- _YOUR TASK_: Identify each line below containing the string "shown" and copy it.

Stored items
——————————
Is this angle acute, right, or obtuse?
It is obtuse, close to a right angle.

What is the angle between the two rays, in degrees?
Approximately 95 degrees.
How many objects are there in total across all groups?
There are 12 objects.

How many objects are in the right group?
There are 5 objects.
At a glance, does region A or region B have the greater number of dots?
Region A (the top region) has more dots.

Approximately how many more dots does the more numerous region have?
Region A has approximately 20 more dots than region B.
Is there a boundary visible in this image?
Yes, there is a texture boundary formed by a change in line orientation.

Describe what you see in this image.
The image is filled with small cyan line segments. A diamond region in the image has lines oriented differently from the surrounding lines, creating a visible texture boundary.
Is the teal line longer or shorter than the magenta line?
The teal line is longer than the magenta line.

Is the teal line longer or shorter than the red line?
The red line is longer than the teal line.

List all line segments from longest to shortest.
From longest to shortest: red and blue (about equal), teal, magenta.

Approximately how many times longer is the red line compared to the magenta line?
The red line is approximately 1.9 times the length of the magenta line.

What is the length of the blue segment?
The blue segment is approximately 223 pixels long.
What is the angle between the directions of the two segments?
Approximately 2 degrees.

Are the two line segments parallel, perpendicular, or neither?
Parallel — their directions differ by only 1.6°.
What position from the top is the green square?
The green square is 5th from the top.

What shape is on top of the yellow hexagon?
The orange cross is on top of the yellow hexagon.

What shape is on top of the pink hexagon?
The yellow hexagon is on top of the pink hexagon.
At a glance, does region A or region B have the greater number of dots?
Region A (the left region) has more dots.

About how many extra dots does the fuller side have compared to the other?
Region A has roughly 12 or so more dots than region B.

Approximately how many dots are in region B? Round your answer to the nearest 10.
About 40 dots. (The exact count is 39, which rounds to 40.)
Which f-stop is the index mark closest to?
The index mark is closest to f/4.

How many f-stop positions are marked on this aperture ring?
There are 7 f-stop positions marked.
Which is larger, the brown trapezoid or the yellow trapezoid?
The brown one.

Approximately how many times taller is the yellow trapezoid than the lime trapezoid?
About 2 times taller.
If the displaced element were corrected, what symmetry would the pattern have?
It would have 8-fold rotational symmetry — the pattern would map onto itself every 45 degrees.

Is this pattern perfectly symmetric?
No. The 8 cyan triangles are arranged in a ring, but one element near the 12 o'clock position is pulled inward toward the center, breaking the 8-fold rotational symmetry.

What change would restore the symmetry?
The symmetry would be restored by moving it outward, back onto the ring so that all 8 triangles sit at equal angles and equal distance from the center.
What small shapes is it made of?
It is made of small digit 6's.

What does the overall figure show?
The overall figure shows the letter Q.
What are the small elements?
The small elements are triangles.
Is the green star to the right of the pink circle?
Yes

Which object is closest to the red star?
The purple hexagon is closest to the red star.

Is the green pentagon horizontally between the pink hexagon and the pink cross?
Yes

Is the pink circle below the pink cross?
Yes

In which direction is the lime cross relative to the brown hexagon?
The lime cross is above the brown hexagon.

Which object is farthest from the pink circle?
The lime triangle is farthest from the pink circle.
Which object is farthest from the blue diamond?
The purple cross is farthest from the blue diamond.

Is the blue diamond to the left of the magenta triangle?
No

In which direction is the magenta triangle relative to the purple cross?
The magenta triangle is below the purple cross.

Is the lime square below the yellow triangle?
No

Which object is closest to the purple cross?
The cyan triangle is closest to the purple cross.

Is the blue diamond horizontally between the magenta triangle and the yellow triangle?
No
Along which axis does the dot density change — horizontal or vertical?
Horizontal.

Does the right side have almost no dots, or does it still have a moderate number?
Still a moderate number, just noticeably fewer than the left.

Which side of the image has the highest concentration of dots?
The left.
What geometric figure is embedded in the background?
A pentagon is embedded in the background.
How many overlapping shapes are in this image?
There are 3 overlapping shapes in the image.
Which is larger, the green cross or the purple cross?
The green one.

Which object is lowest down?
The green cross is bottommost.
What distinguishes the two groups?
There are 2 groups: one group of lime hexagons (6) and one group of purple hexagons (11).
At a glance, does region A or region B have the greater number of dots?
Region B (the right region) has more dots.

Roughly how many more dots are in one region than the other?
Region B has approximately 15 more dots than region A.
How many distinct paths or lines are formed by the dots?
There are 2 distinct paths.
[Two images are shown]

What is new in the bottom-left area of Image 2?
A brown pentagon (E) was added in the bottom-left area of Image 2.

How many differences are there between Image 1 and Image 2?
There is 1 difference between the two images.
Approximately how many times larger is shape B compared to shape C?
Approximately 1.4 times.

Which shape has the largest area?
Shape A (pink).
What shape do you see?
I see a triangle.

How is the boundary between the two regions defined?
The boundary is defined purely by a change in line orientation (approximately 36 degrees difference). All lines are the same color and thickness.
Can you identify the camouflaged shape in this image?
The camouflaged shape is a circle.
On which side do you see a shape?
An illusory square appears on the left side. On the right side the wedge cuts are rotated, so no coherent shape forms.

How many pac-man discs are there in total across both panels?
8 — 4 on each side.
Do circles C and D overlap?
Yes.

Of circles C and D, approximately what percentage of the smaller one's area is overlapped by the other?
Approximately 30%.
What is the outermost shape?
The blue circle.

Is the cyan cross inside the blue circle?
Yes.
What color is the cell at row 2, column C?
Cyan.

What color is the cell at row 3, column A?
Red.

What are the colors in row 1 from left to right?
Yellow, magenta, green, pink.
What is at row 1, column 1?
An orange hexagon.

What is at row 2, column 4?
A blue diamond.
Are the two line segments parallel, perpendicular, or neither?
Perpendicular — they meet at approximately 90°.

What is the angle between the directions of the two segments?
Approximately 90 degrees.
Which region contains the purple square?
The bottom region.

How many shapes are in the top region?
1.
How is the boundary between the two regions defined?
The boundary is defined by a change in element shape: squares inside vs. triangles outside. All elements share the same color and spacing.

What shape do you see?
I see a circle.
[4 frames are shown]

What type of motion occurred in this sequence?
——————————
- _SOLUTION TO THIS TASK_:
[Two images are shown]
[4 frames are shown]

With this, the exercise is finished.